| Request |
Look through the data below and extract, unchanged, the lines from the one that contains "How many lime crosses are there?" to the one that contains "How many diamonds are in this image?", both included.

| Task material |
___
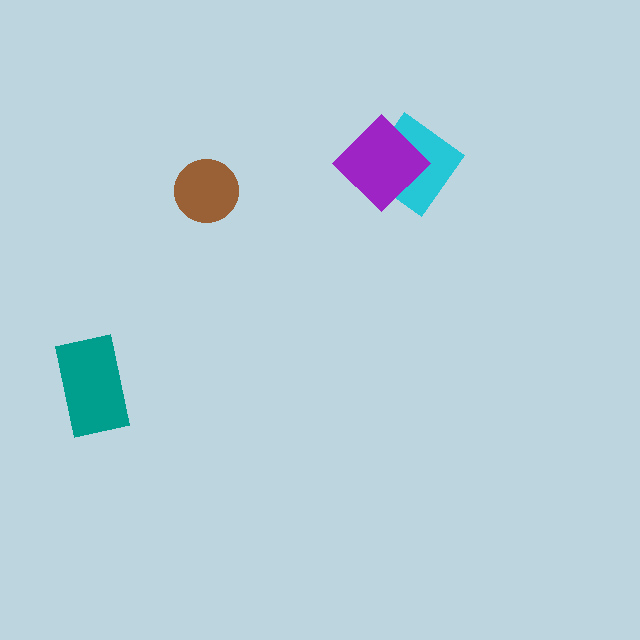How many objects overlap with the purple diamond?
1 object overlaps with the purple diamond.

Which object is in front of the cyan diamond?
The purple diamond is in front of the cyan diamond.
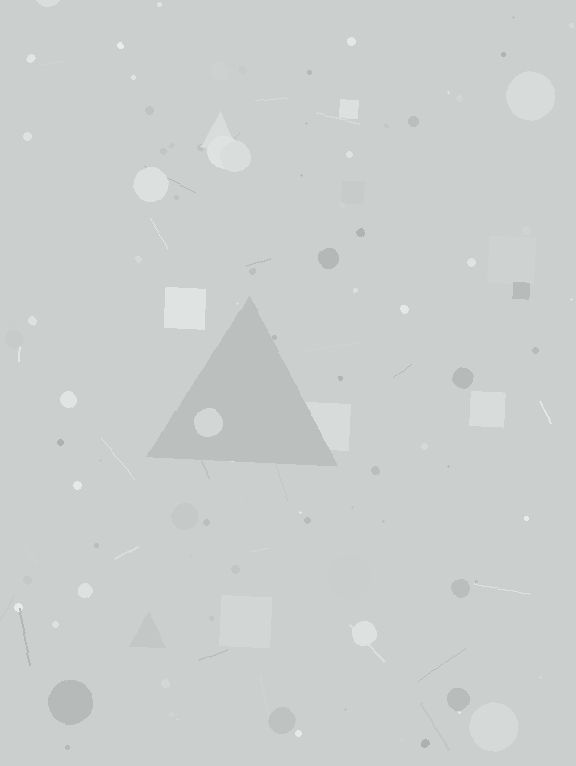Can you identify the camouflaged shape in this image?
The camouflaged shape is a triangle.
___
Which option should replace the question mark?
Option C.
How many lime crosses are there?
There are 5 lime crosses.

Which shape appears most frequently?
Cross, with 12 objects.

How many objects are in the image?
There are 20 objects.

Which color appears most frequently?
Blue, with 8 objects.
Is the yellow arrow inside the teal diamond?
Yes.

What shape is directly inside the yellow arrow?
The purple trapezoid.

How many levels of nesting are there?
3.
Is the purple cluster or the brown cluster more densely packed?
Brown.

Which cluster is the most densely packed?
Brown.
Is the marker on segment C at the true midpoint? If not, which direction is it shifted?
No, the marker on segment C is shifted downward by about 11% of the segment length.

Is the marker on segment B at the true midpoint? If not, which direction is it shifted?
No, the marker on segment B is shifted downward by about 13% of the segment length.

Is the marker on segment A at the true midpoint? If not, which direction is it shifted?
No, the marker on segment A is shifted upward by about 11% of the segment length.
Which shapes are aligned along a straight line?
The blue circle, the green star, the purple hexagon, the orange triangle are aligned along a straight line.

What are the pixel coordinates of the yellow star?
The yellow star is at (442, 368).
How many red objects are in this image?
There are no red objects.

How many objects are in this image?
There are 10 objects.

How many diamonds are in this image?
___
| Reply to the exercise |
How many lime crosses are there?
There are 5 lime crosses.

Which shape appears most frequently?
Cross, with 12 objects.

How many objects are in the image?
There are 20 objects.

Which color appears most frequently?
Blue, with 8 objects.
Is the yellow arrow inside the teal diamond?
Yes.

What shape is directly inside the yellow arrow?
The purple trapezoid.

How many levels of nesting are there?
3.
Is the purple cluster or the brown cluster more densely packed?
Brown.

Which cluster is the most densely packed?
Brown.
Is the marker on segment C at the true midpoint? If not, which direction is it shifted?
No, the marker on segment C is shifted downward by about 11% of the segment length.

Is the marker on segment B at the true midpoint? If not, which direction is it shifted?
No, the marker on segment B is shifted downward by about 13% of the segment length.

Is the marker on segment A at the true midpoint? If not, which direction is it shifted?
No, the marker on segment A is shifted upward by about 11% of the segment length.
Which shapes are aligned along a straight line?
The blue circle, the green star, the purple hexagon, the orange triangle are aligned along a straight line.

What are the pixel coordinates of the yellow star?
The yellow star is at (442, 368).
How many red objects are in this image?
There are no red objects.

How many objects are in this image?
There are 10 objects.

How many diamonds are in this image?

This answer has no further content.